TASK PROMPT: Every record must appear in your copy exactly as written, with no pictures.

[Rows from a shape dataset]
──────────────────────────────
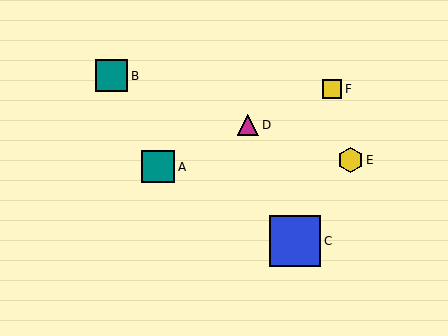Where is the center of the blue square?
The center of the blue square is at (295, 241).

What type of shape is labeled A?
Shape A is a teal square.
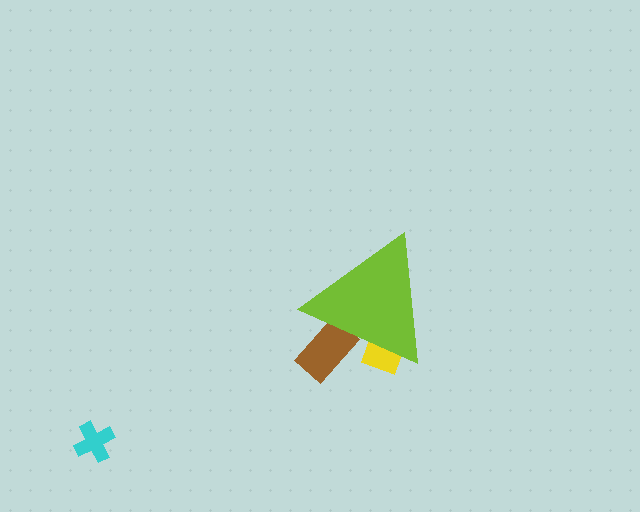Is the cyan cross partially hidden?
No, the cyan cross is fully visible.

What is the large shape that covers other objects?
A lime triangle.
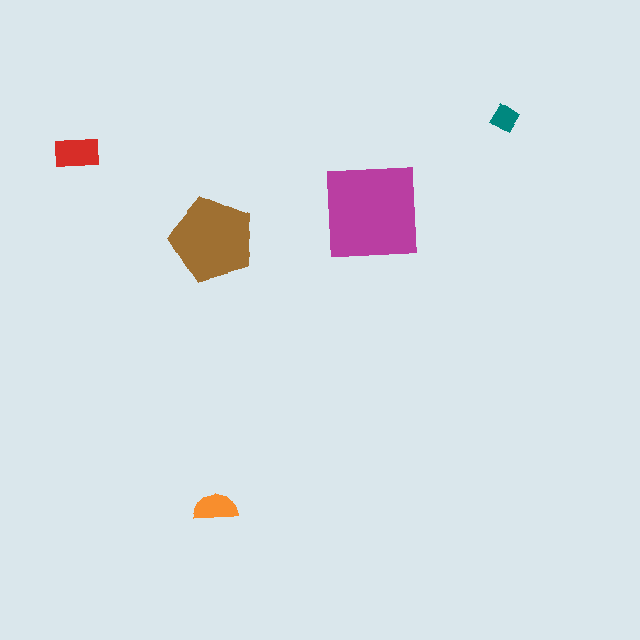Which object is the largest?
The magenta square.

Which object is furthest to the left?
The red rectangle is leftmost.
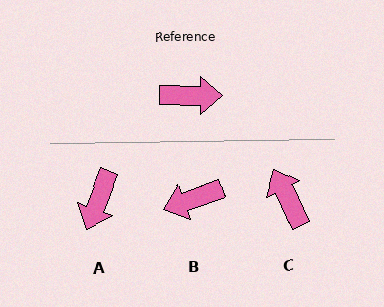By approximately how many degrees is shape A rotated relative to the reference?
Approximately 111 degrees clockwise.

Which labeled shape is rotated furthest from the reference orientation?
B, about 160 degrees away.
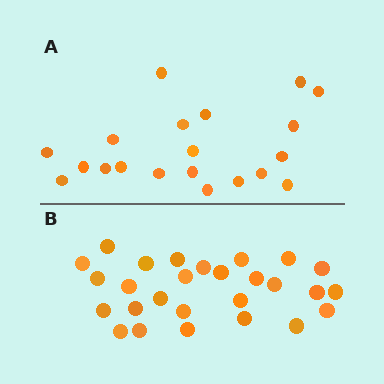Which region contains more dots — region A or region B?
Region B (the bottom region) has more dots.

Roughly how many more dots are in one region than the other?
Region B has roughly 8 or so more dots than region A.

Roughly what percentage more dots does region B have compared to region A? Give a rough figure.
About 35% more.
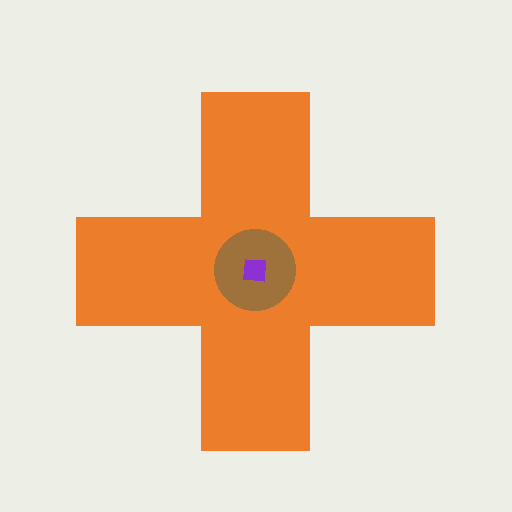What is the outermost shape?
The orange cross.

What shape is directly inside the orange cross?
The brown circle.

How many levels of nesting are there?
3.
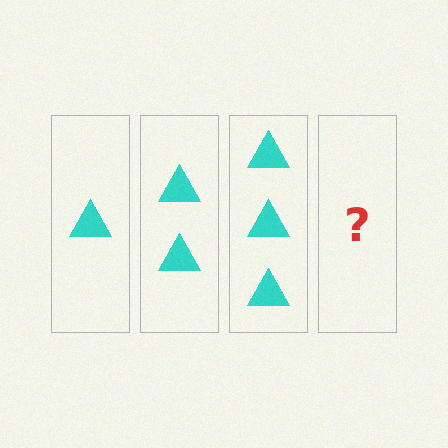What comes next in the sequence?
The next element should be 4 triangles.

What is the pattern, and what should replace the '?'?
The pattern is that each step adds one more triangle. The '?' should be 4 triangles.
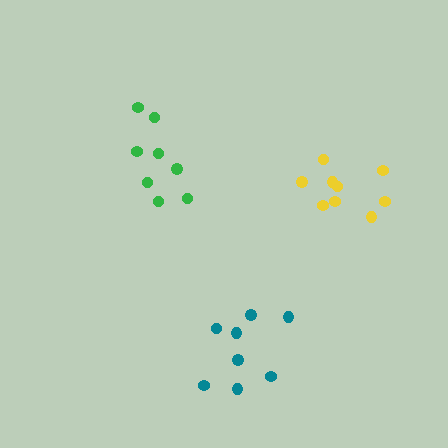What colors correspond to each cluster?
The clusters are colored: green, yellow, teal.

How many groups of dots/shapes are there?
There are 3 groups.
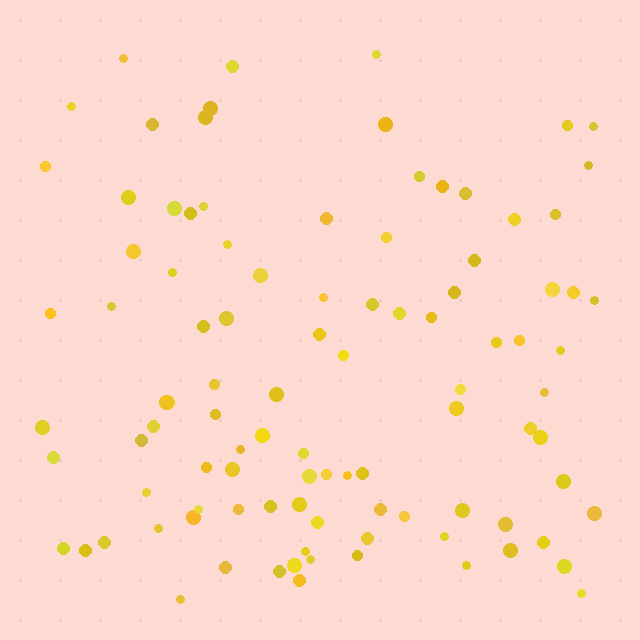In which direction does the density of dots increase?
From top to bottom, with the bottom side densest.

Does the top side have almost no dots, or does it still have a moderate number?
Still a moderate number, just noticeably fewer than the bottom.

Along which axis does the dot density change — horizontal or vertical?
Vertical.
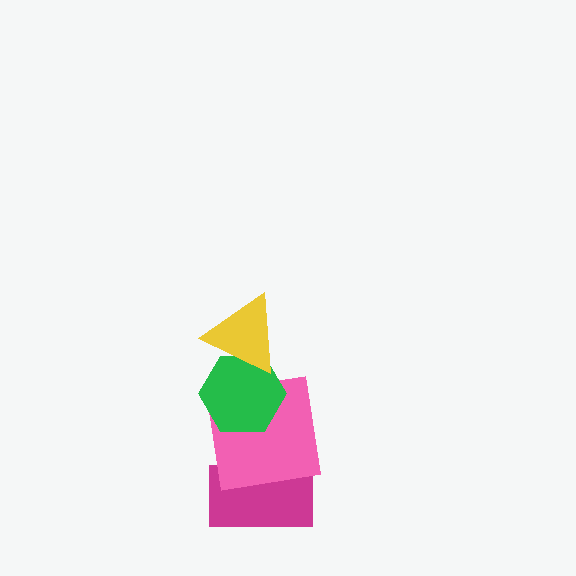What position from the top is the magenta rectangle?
The magenta rectangle is 4th from the top.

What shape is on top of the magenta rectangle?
The pink square is on top of the magenta rectangle.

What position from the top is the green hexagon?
The green hexagon is 2nd from the top.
──────────────────────────────
FINAL RESULT:
Where is the center of the blue square?
The center of the blue square is at (295, 241).

What type of shape is labeled A?
Shape A is a teal square.
Is the cyan cross partially hidden?
No, the cyan cross is fully visible.

What is the large shape that covers other objects?
A lime triangle.
Which object is the largest?
The magenta square.

Which object is furthest to the left?
The red rectangle is leftmost.
By approximately how many degrees is shape A rotated relative to the reference?
Approximately 111 degrees clockwise.

Which labeled shape is rotated furthest from the reference orientation?
B, about 160 degrees away.
Which region contains more dots — region A or region B?
Region B (the bottom region) has more dots.

Roughly how many more dots are in one region than the other?
Region B has roughly 8 or so more dots than region A.

Roughly what percentage more dots does region B have compared to region A? Give a rough figure.
About 35% more.
What is the outermost shape?
The orange cross.

What shape is directly inside the orange cross?
The brown circle.

How many levels of nesting are there?
3.
What comes next in the sequence?
The next element should be 4 triangles.

What is the pattern, and what should replace the '?'?
The pattern is that each step adds one more triangle. The '?' should be 4 triangles.
What colors correspond to each cluster?
The clusters are colored: green, yellow, teal.

How many groups of dots/shapes are there?
There are 3 groups.
In which direction does the density of dots increase?
From top to bottom, with the bottom side densest.

Does the top side have almost no dots, or does it still have a moderate number?
Still a moderate number, just noticeably fewer than the bottom.

Along which axis does the dot density change — horizontal or vertical?
Vertical.
What position from the top is the magenta rectangle?
The magenta rectangle is 4th from the top.

What shape is on top of the magenta rectangle?
The pink square is on top of the magenta rectangle.

What position from the top is the green hexagon?
The green hexagon is 2nd from the top.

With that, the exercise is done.